# TO DO
The listing below should be printed exactly, every line of it. Skip the pictures.

▶

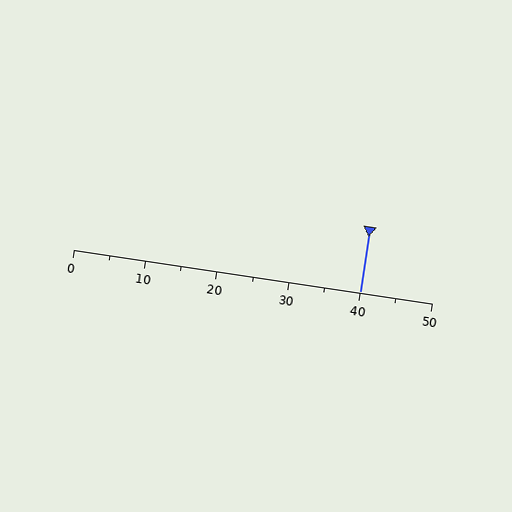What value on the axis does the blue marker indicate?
The marker indicates approximately 40.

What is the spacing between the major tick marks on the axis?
The major ticks are spaced 10 apart.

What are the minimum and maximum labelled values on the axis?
The axis runs from 0 to 50.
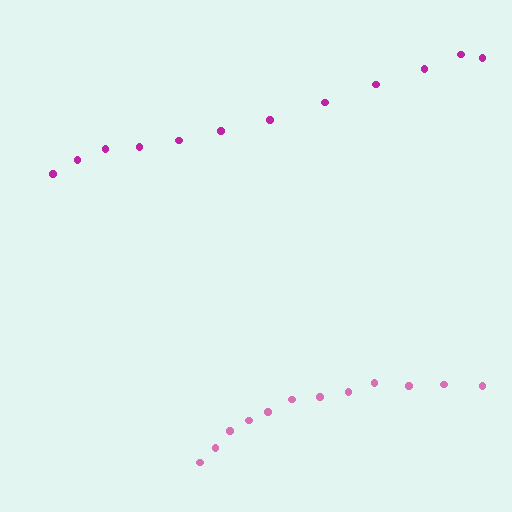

◀

# EXERCISE RESPONSE
What value on the axis does the blue marker indicate?
The marker indicates approximately 40.

What is the spacing between the major tick marks on the axis?
The major ticks are spaced 10 apart.

What are the minimum and maximum labelled values on the axis?
The axis runs from 0 to 50.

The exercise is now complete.